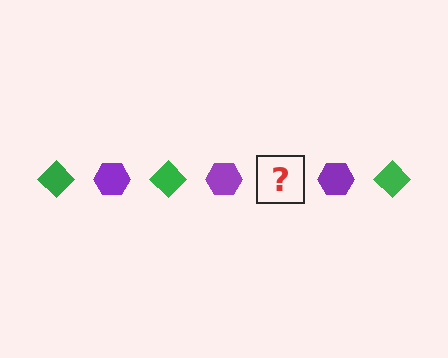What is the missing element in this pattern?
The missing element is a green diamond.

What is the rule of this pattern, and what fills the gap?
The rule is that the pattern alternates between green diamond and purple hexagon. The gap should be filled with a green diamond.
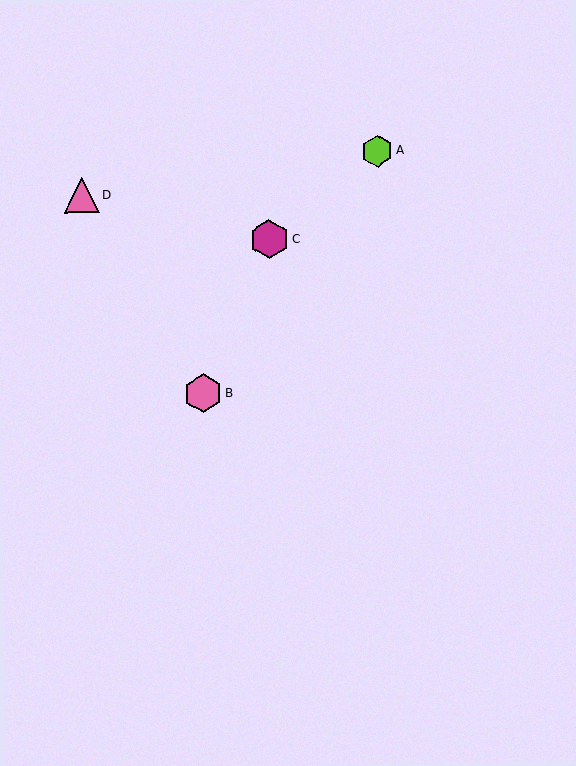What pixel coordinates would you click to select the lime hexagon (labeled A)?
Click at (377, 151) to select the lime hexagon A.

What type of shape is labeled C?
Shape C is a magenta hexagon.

Exercise brief:
Reproduce the material above exactly, but only from the line with "What is the rule" through its last line, leaving pictures out.

Task response:
What is the rule of this pattern, and what fills the gap?
The rule is that the pattern alternates between green diamond and purple hexagon. The gap should be filled with a green diamond.
What pixel coordinates would you click to select the lime hexagon (labeled A)?
Click at (377, 151) to select the lime hexagon A.

What type of shape is labeled C?
Shape C is a magenta hexagon.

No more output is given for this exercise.